>> Start
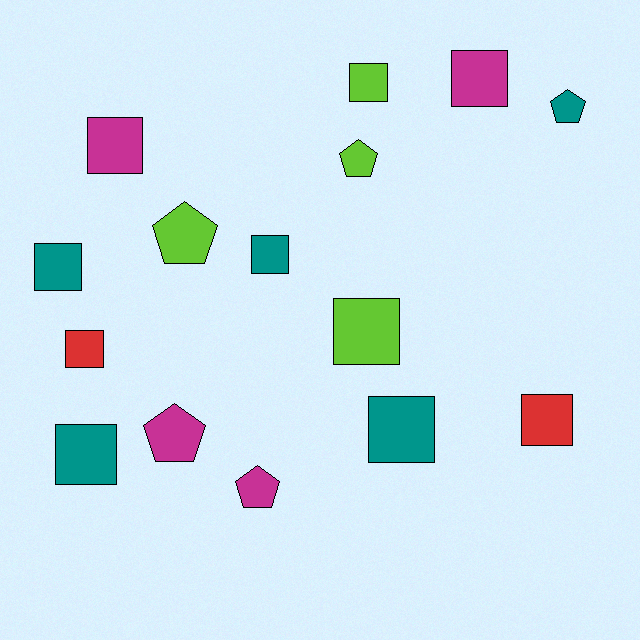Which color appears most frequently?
Teal, with 5 objects.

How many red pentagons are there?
There are no red pentagons.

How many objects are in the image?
There are 15 objects.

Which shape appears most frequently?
Square, with 10 objects.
>> End
* Exercise goal *
Extract the lines above from the one containing "How many objects are in the image?" to the last line, both included, exactly as written.

* Task output *
How many objects are in the image?
There are 15 objects.

Which shape appears most frequently?
Square, with 10 objects.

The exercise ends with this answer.